── EXERCISE MATERIALS ──

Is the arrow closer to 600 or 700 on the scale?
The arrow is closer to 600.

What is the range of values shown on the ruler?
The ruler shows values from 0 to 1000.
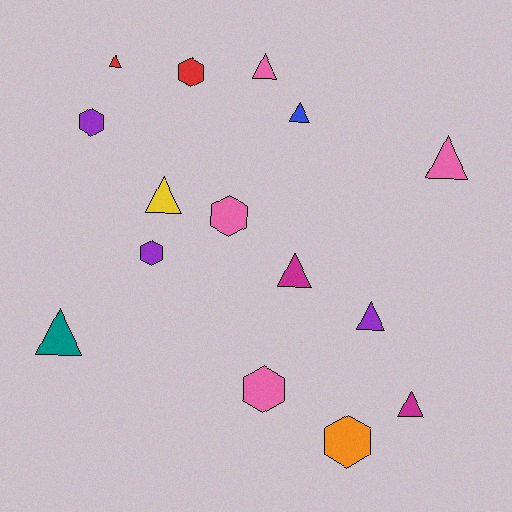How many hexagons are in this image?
There are 6 hexagons.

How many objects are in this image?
There are 15 objects.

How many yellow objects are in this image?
There is 1 yellow object.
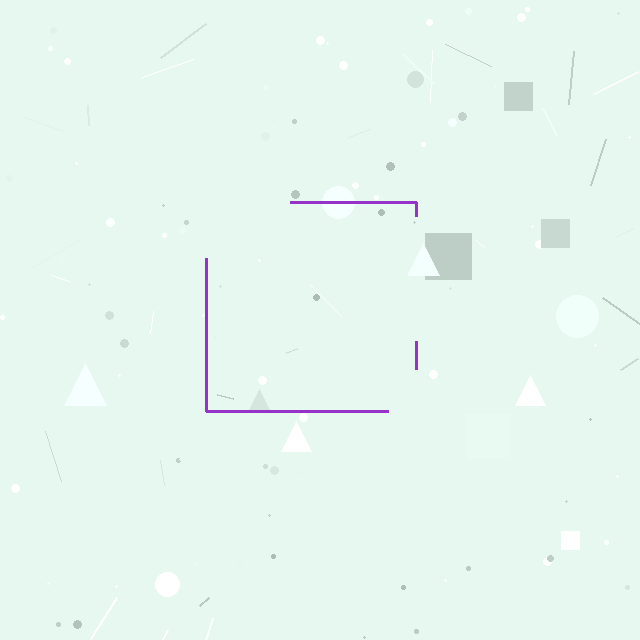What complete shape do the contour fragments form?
The contour fragments form a square.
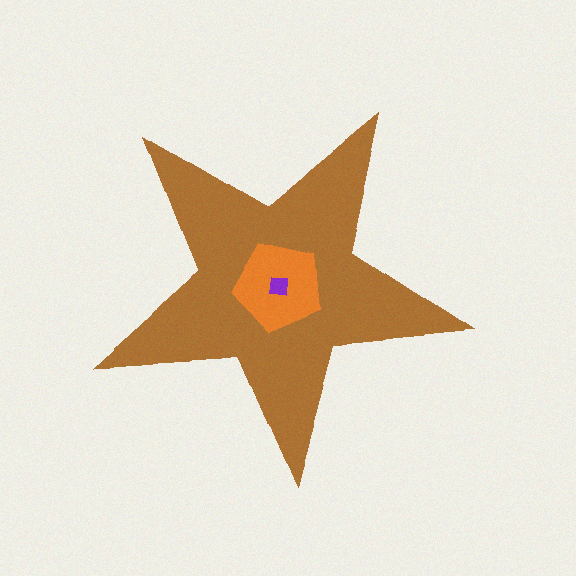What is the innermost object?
The purple square.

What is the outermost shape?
The brown star.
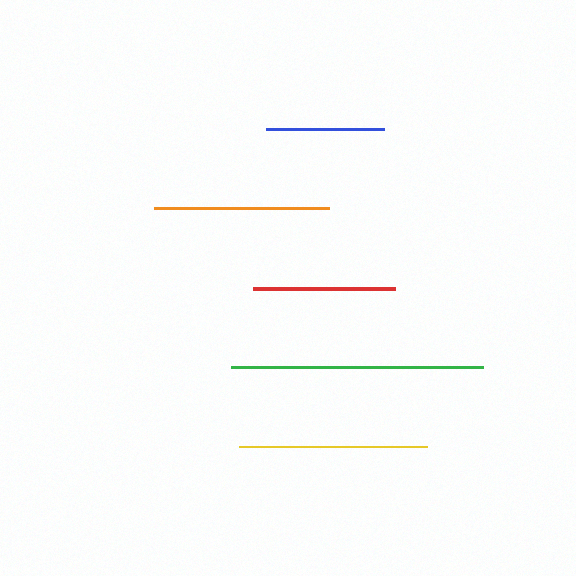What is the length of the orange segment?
The orange segment is approximately 175 pixels long.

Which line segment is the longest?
The green line is the longest at approximately 252 pixels.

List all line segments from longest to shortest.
From longest to shortest: green, yellow and orange (about equal), red, blue.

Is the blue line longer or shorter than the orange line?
The orange line is longer than the blue line.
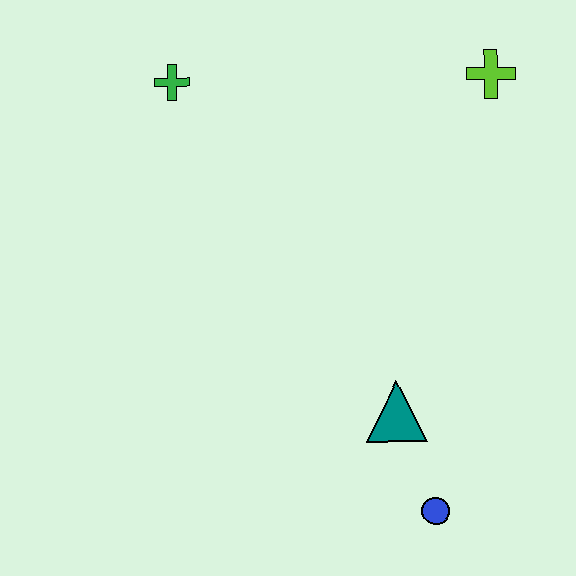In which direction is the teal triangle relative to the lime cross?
The teal triangle is below the lime cross.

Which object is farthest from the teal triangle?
The green cross is farthest from the teal triangle.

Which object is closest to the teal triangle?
The blue circle is closest to the teal triangle.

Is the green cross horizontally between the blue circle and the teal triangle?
No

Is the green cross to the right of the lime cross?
No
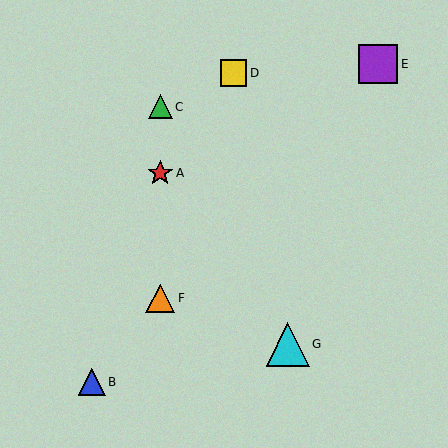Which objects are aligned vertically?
Objects A, C, F are aligned vertically.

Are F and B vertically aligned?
No, F is at x≈160 and B is at x≈92.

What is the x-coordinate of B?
Object B is at x≈92.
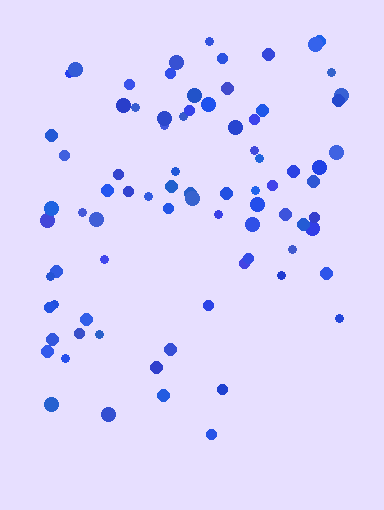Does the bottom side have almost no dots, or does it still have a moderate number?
Still a moderate number, just noticeably fewer than the top.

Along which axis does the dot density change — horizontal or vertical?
Vertical.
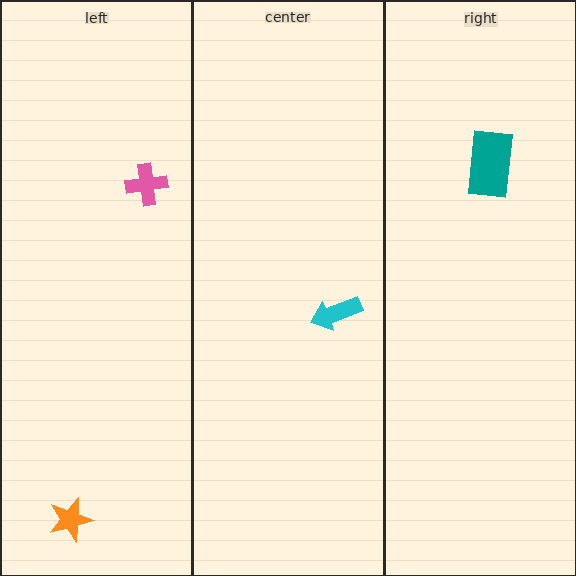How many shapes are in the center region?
1.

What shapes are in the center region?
The cyan arrow.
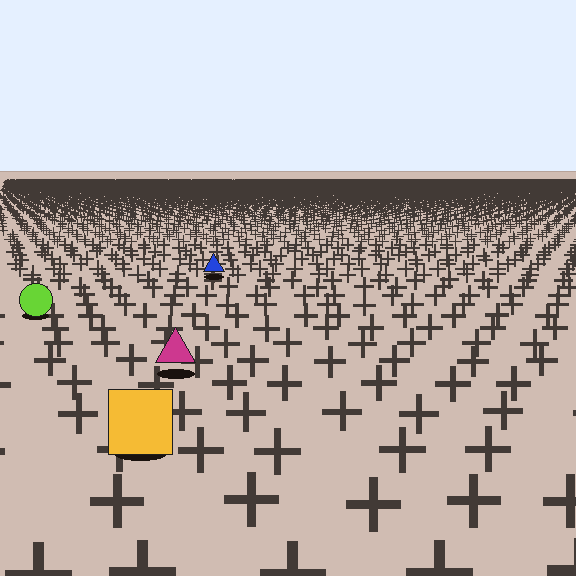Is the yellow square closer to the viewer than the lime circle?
Yes. The yellow square is closer — you can tell from the texture gradient: the ground texture is coarser near it.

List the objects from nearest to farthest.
From nearest to farthest: the yellow square, the magenta triangle, the lime circle, the blue triangle.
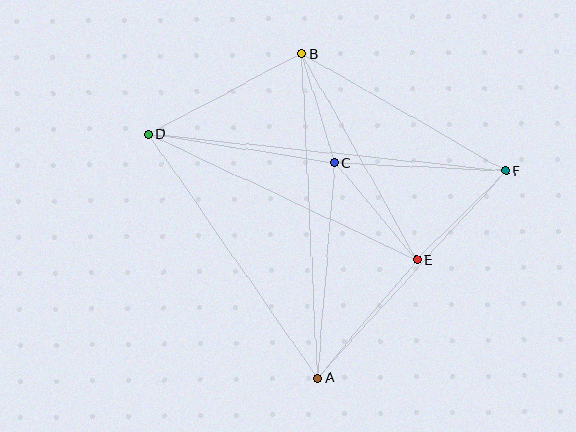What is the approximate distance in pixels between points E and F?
The distance between E and F is approximately 126 pixels.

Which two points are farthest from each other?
Points D and F are farthest from each other.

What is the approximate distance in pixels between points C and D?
The distance between C and D is approximately 189 pixels.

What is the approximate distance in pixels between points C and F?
The distance between C and F is approximately 171 pixels.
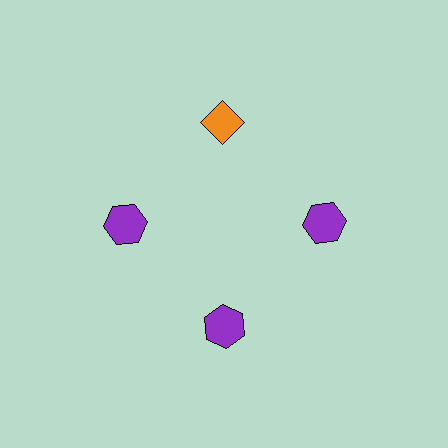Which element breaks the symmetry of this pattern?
The orange diamond at roughly the 12 o'clock position breaks the symmetry. All other shapes are purple hexagons.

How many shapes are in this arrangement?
There are 4 shapes arranged in a ring pattern.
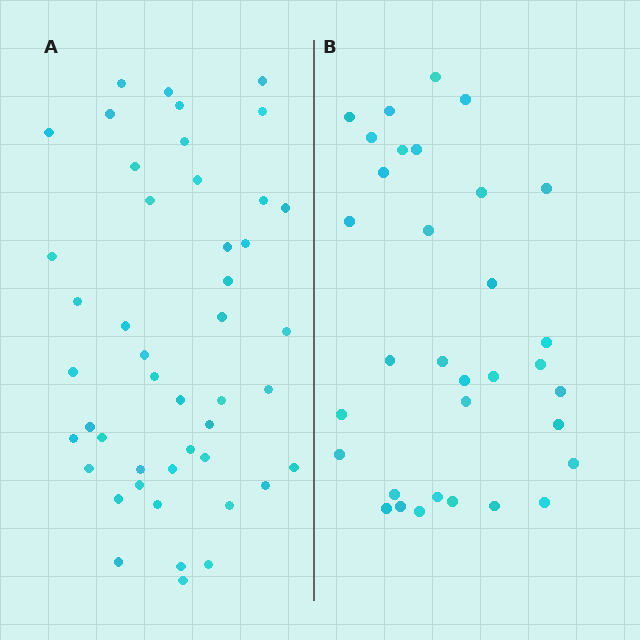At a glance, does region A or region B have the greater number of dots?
Region A (the left region) has more dots.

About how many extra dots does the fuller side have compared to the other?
Region A has approximately 15 more dots than region B.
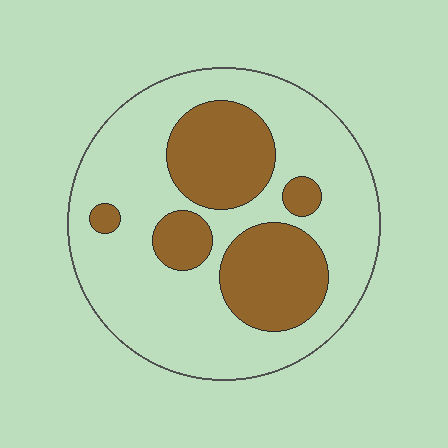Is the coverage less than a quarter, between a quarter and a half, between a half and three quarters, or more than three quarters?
Between a quarter and a half.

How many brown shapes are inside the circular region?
5.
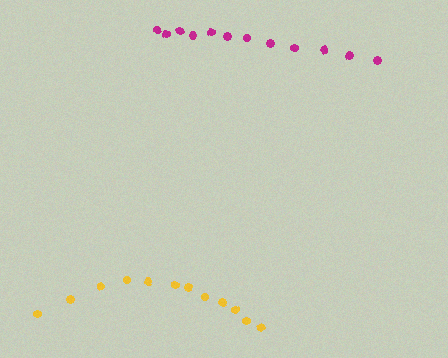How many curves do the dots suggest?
There are 2 distinct paths.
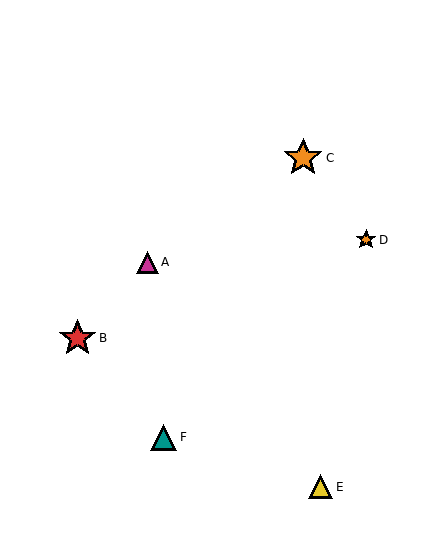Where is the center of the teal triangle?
The center of the teal triangle is at (164, 437).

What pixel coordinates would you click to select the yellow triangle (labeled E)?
Click at (321, 487) to select the yellow triangle E.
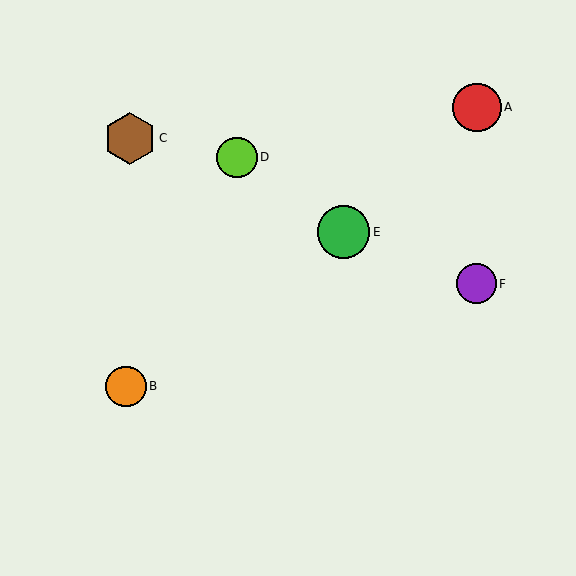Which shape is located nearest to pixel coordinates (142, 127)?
The brown hexagon (labeled C) at (130, 138) is nearest to that location.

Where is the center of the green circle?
The center of the green circle is at (343, 232).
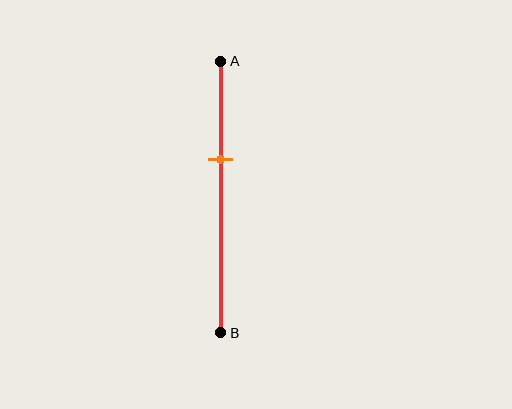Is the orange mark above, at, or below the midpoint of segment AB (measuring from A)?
The orange mark is above the midpoint of segment AB.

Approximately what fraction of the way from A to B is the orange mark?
The orange mark is approximately 35% of the way from A to B.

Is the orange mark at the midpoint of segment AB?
No, the mark is at about 35% from A, not at the 50% midpoint.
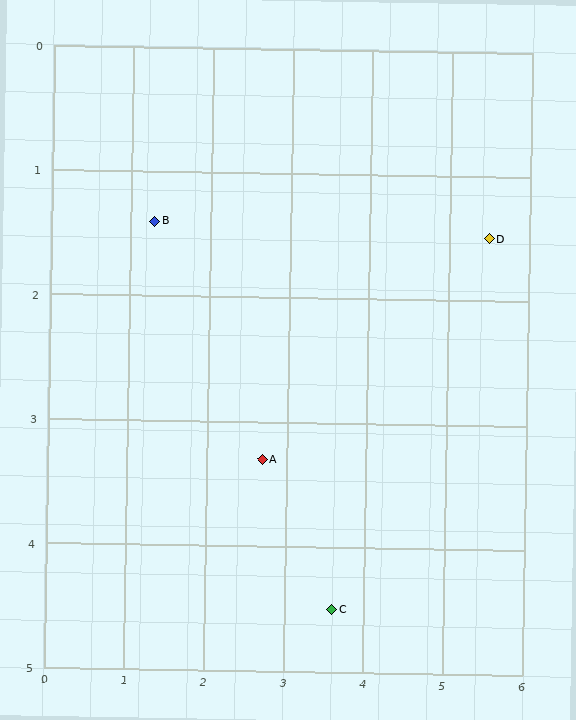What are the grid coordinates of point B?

───

_EXERCISE_: Reproduce each line word for word and drop the pictures.

_ANSWER TO THIS EXERCISE_:
Is the arrow closer to 600 or 700 on the scale?
The arrow is closer to 600.

What is the range of values shown on the ruler?
The ruler shows values from 0 to 1000.
How many hexagons are in this image?
There are 6 hexagons.

How many objects are in this image?
There are 15 objects.

How many yellow objects are in this image?
There is 1 yellow object.
What complete shape do the contour fragments form?
The contour fragments form a square.
What is the innermost object?
The purple square.

What is the outermost shape?
The brown star.
What is the length of the orange segment?
The orange segment is approximately 175 pixels long.

Which line segment is the longest?
The green line is the longest at approximately 252 pixels.

List all line segments from longest to shortest.
From longest to shortest: green, yellow and orange (about equal), red, blue.

Is the blue line longer or shorter than the orange line?
The orange line is longer than the blue line.
In which direction is the teal triangle relative to the lime cross?
The teal triangle is below the lime cross.

Which object is farthest from the teal triangle?
The green cross is farthest from the teal triangle.

Which object is closest to the teal triangle?
The blue circle is closest to the teal triangle.

Is the green cross horizontally between the blue circle and the teal triangle?
No

Is the green cross to the right of the lime cross?
No
Which objects are aligned vertically?
Objects A, C, F are aligned vertically.

Are F and B vertically aligned?
No, F is at x≈160 and B is at x≈92.

What is the x-coordinate of B?
Object B is at x≈92.
Does the bottom side have almost no dots, or does it still have a moderate number?
Still a moderate number, just noticeably fewer than the top.

Along which axis does the dot density change — horizontal or vertical?
Vertical.
How many shapes are in the center region?
1.

What shapes are in the center region?
The cyan arrow.
Is the yellow square closer to the viewer than the lime circle?
Yes. The yellow square is closer — you can tell from the texture gradient: the ground texture is coarser near it.

List the objects from nearest to farthest.
From nearest to farthest: the yellow square, the magenta triangle, the lime circle, the blue triangle.
What is the approximate distance in pixels between points E and F?
The distance between E and F is approximately 126 pixels.

Which two points are farthest from each other?
Points D and F are farthest from each other.

What is the approximate distance in pixels between points C and D?
The distance between C and D is approximately 189 pixels.

What is the approximate distance in pixels between points C and F?
The distance between C and F is approximately 171 pixels.
Which element breaks the symmetry of this pattern?
The orange diamond at roughly the 12 o'clock position breaks the symmetry. All other shapes are purple hexagons.

How many shapes are in this arrangement?
There are 4 shapes arranged in a ring pattern.
At a glance, does region A or region B have the greater number of dots?
Region A (the left region) has more dots.

About how many extra dots does the fuller side have compared to the other?
Region A has approximately 15 more dots than region B.
Is the coverage less than a quarter, between a quarter and a half, between a half and three quarters, or more than three quarters?
Between a quarter and a half.

How many brown shapes are inside the circular region?
5.
How many curves do the dots suggest?
There are 2 distinct paths.
Where is the center of the teal triangle?
The center of the teal triangle is at (164, 437).

What pixel coordinates would you click to select the yellow triangle (labeled E)?
Click at (321, 487) to select the yellow triangle E.
Which shape is located nearest to pixel coordinates (142, 127)?
The brown hexagon (labeled C) at (130, 138) is nearest to that location.

Where is the center of the green circle?
The center of the green circle is at (343, 232).
Is the orange mark above, at, or below the midpoint of segment AB (measuring from A)?
The orange mark is above the midpoint of segment AB.

Approximately what fraction of the way from A to B is the orange mark?
The orange mark is approximately 35% of the way from A to B.

Is the orange mark at the midpoint of segment AB?
No, the mark is at about 35% from A, not at the 50% midpoint.
What are the grid coordinates of point B?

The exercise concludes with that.